Objective → Copy exactly, and only, the lines from the one with "Is the lime" to the end of the listing; omit pictures.

[Geometry question dataset rows]
[Start]

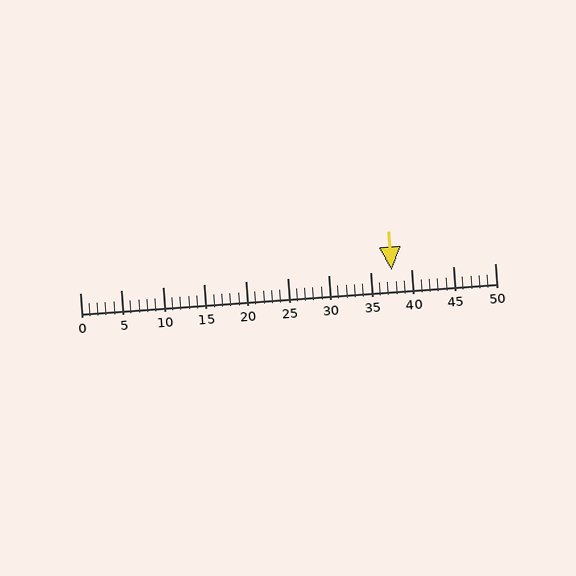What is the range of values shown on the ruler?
The ruler shows values from 0 to 50.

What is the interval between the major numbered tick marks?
The major tick marks are spaced 5 units apart.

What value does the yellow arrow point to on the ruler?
The yellow arrow points to approximately 38.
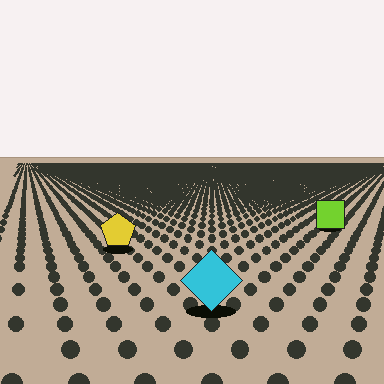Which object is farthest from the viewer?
The lime square is farthest from the viewer. It appears smaller and the ground texture around it is denser.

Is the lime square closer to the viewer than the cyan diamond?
No. The cyan diamond is closer — you can tell from the texture gradient: the ground texture is coarser near it.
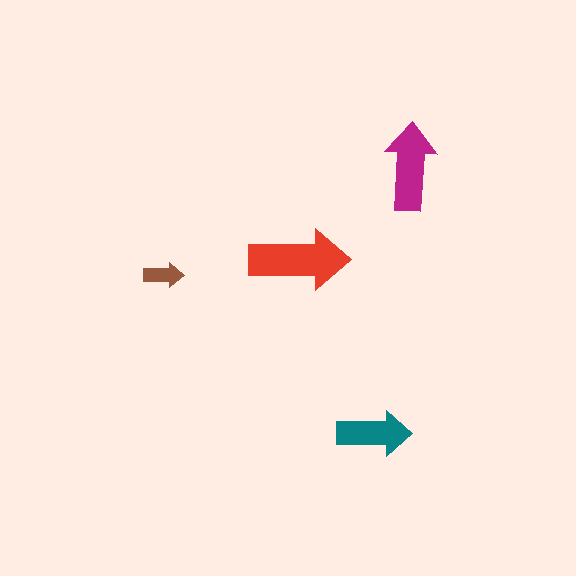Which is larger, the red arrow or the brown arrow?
The red one.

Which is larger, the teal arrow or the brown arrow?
The teal one.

[End]

Output →
Is the lime square closer to the viewer than the cyan diamond?
No. The cyan diamond is closer — you can tell from the texture gradient: the ground texture is coarser near it.
Which is larger, the red arrow or the brown arrow?
The red one.

Which is larger, the teal arrow or the brown arrow?
The teal one.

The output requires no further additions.